___ Entries

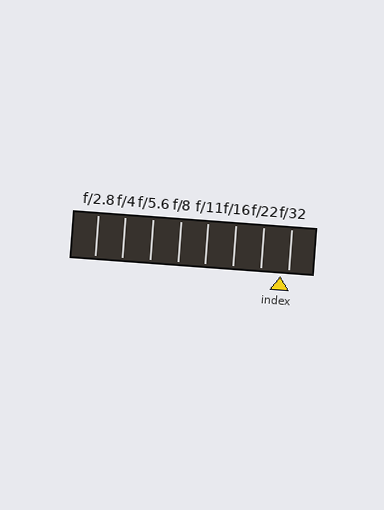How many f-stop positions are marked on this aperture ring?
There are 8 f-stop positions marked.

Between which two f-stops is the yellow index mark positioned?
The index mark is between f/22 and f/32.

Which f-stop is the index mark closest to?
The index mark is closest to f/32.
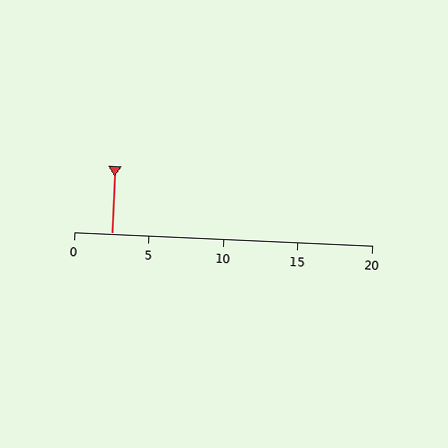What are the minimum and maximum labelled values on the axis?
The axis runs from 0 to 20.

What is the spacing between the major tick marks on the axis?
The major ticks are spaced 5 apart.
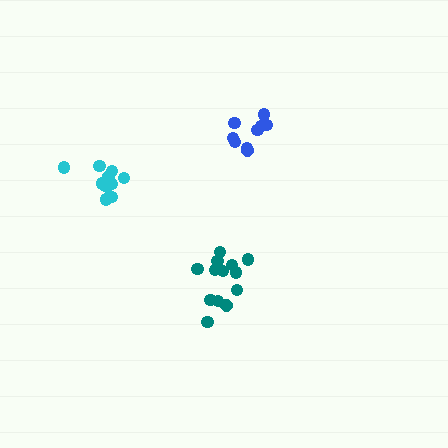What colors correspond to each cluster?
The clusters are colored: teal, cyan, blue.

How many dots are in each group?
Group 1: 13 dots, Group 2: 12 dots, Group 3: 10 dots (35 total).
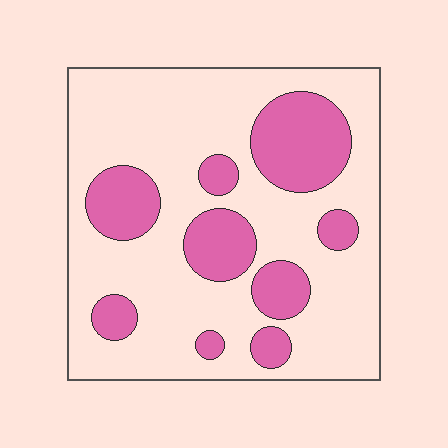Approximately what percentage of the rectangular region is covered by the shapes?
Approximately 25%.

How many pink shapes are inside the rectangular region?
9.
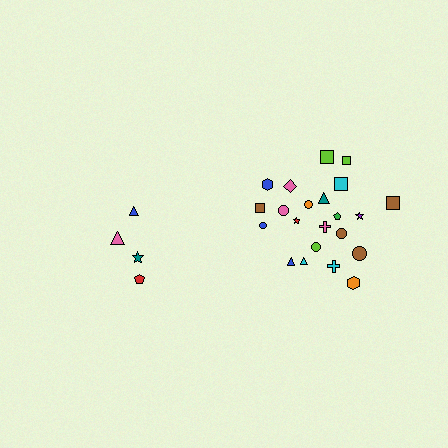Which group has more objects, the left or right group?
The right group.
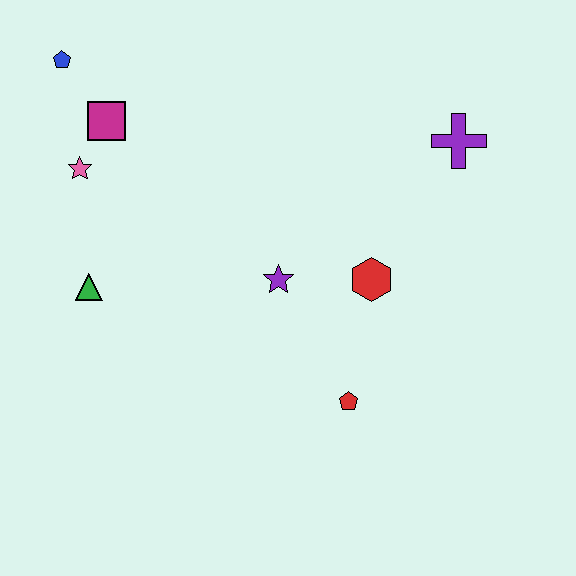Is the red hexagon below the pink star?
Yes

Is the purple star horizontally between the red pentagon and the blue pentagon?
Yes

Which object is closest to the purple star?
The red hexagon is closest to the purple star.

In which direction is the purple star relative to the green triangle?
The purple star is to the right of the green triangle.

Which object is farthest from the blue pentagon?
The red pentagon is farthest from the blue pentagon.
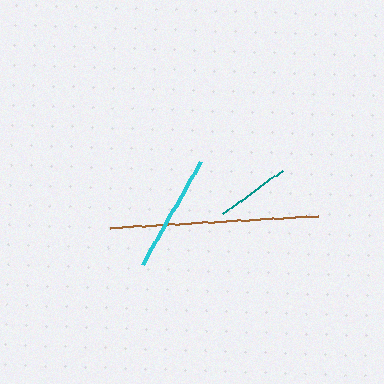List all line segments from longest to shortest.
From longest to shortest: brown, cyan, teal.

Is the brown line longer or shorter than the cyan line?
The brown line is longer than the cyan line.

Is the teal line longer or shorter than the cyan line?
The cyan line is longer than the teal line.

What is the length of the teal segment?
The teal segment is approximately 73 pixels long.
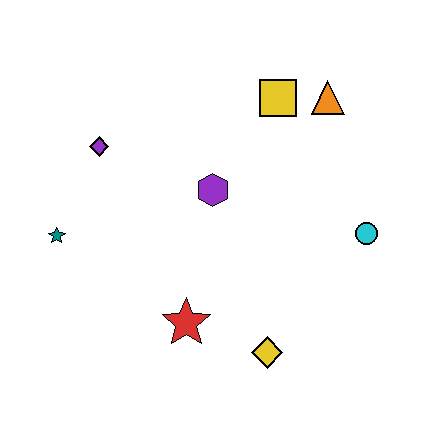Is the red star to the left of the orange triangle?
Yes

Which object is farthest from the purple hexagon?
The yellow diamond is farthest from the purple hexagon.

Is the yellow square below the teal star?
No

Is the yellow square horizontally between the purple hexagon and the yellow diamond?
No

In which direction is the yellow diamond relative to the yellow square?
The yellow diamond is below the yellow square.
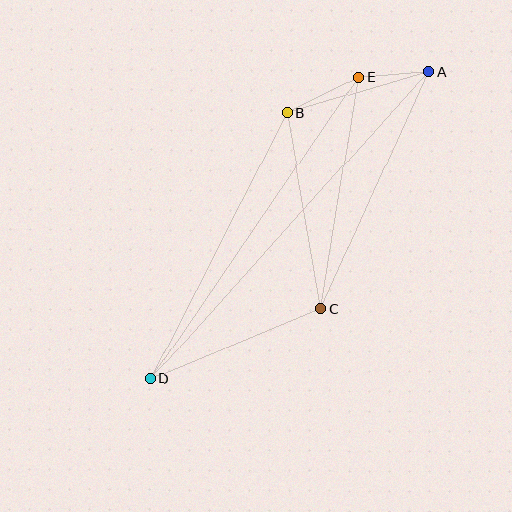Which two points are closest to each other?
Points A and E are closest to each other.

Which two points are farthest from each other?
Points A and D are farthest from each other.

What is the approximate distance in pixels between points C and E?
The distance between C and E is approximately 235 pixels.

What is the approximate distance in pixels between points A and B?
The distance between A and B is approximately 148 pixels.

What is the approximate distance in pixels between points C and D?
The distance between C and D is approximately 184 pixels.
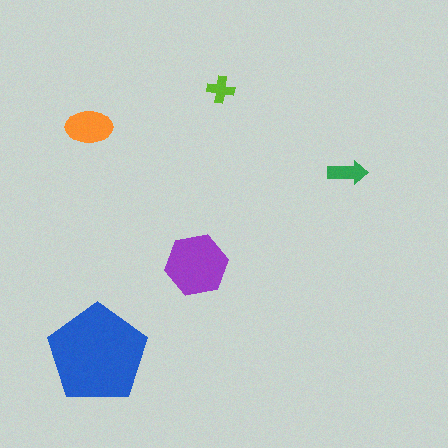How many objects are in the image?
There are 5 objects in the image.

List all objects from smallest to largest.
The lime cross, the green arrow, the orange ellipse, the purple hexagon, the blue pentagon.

______

→ Given request: Copy exactly the lines from the line containing "Which two points are farthest" through the last line of the records, both included, and omit every picture.

→ Worked answer:
Which two points are farthest from each other?
Points A and D are farthest from each other.

What is the approximate distance in pixels between points C and E?
The distance between C and E is approximately 235 pixels.

What is the approximate distance in pixels between points A and B?
The distance between A and B is approximately 148 pixels.

What is the approximate distance in pixels between points C and D?
The distance between C and D is approximately 184 pixels.
How many objects are in the image?
There are 5 objects in the image.

List all objects from smallest to largest.
The lime cross, the green arrow, the orange ellipse, the purple hexagon, the blue pentagon.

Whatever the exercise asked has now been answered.